------ Given entries ------

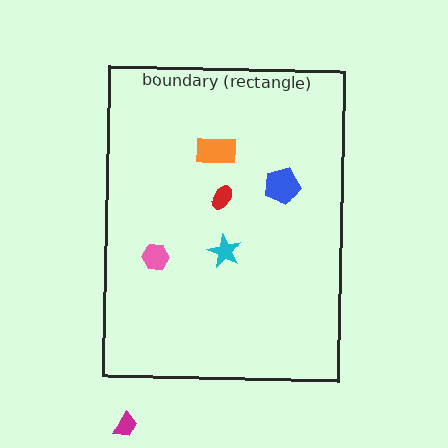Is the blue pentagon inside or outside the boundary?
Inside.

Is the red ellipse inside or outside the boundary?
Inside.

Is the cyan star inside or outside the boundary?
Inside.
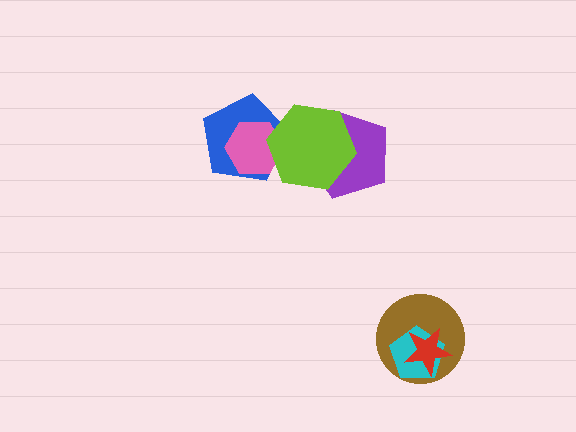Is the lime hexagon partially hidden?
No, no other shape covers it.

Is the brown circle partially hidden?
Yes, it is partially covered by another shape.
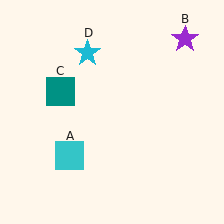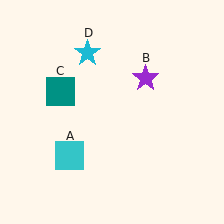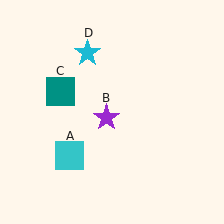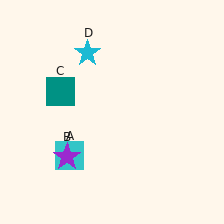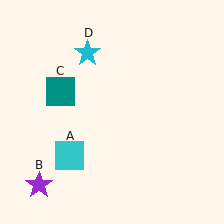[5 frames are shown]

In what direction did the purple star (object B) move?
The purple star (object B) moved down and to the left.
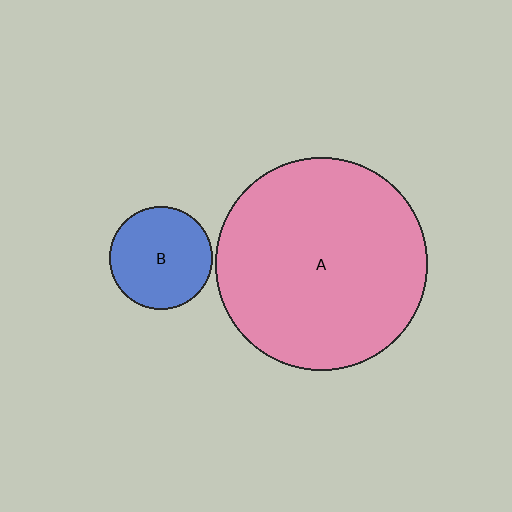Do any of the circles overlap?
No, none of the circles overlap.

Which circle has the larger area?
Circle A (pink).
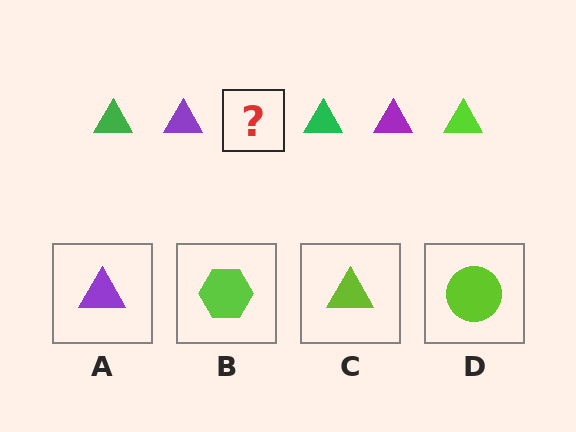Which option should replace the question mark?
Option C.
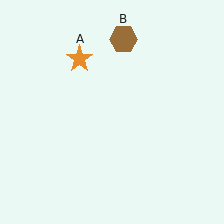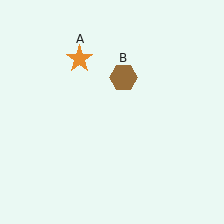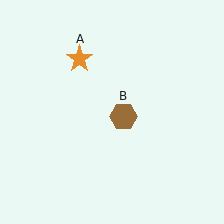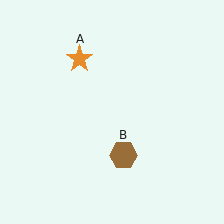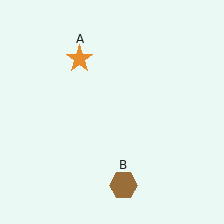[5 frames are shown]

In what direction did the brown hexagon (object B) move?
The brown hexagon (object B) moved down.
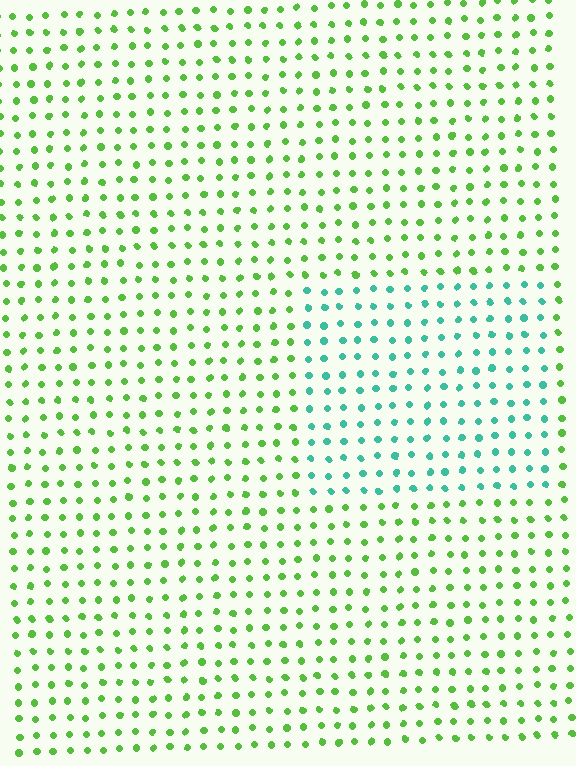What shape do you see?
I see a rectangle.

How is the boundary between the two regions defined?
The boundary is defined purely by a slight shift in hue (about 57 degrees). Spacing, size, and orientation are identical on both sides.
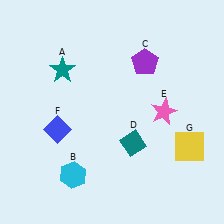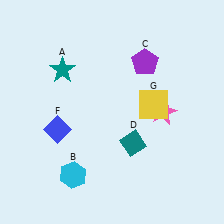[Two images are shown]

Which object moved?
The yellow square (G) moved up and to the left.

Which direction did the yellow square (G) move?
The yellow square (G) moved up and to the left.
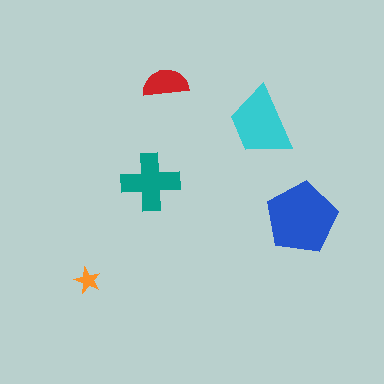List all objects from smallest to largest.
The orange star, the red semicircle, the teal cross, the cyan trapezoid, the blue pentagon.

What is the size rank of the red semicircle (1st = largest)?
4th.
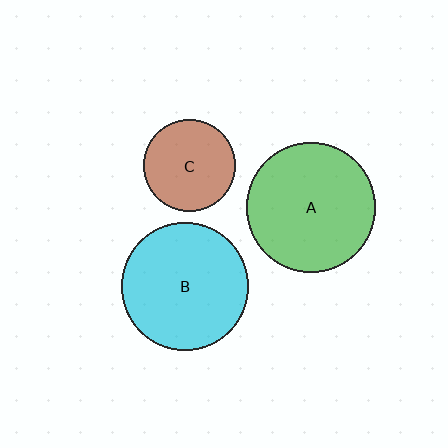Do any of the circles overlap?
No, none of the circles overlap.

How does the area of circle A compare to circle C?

------
------ Given entries ------

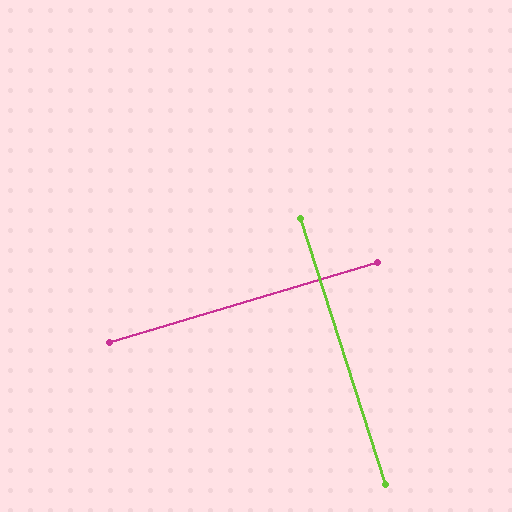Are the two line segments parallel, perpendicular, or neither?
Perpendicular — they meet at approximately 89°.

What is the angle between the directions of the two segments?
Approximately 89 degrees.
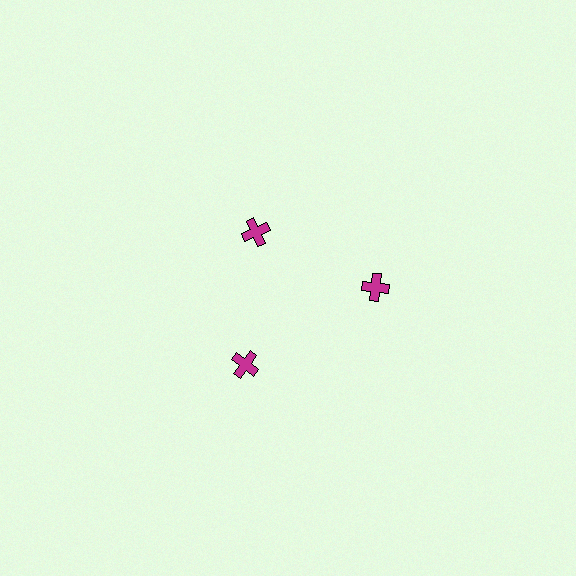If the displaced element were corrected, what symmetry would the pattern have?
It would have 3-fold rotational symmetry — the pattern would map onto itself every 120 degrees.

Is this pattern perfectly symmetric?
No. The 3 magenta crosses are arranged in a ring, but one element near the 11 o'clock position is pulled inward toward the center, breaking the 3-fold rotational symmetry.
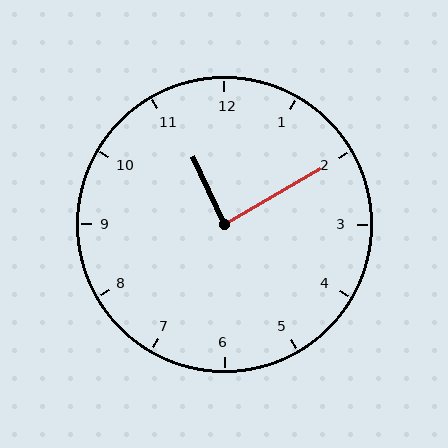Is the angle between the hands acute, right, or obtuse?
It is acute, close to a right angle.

------

Instructions for the task: What lines above run from the one with "What is the size" to the one with "How does the"? Give them again exactly, ends included, and leave the pictures out.

Response to this task:
What is the size rank of the red semicircle (1st = largest)?
4th.
Do any of the circles overlap?
No, none of the circles overlap.

How does the area of circle A compare to circle C?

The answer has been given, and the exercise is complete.